## TO DO
The data below should be restated word for word, with every picture omitted.

## DATA SUPPLIED

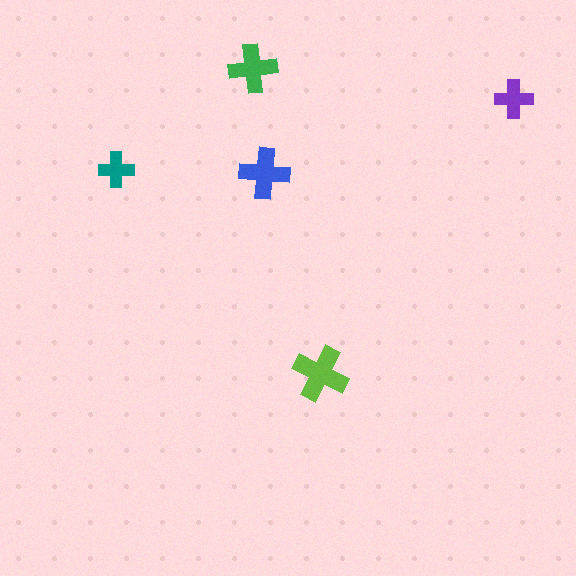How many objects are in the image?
There are 5 objects in the image.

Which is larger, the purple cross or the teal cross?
The purple one.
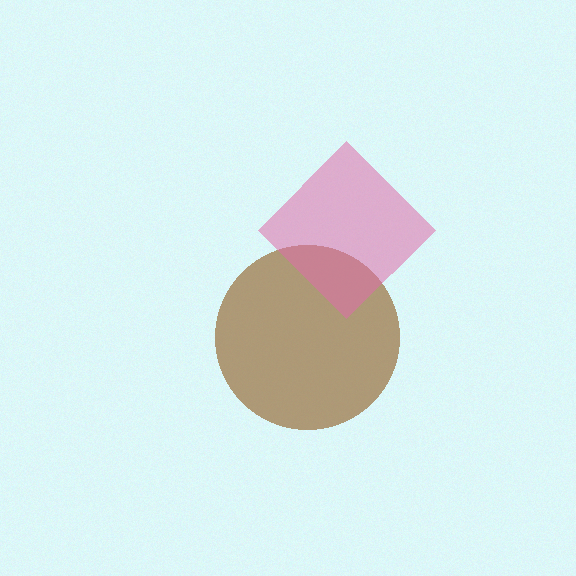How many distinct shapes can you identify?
There are 2 distinct shapes: a brown circle, a pink diamond.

## WRITTEN RESPONSE
How many objects are in the image?
There are 5 objects in the image.

Which is larger, the purple cross or the teal cross?
The purple one.
How many distinct shapes can you identify?
There are 2 distinct shapes: a brown circle, a pink diamond.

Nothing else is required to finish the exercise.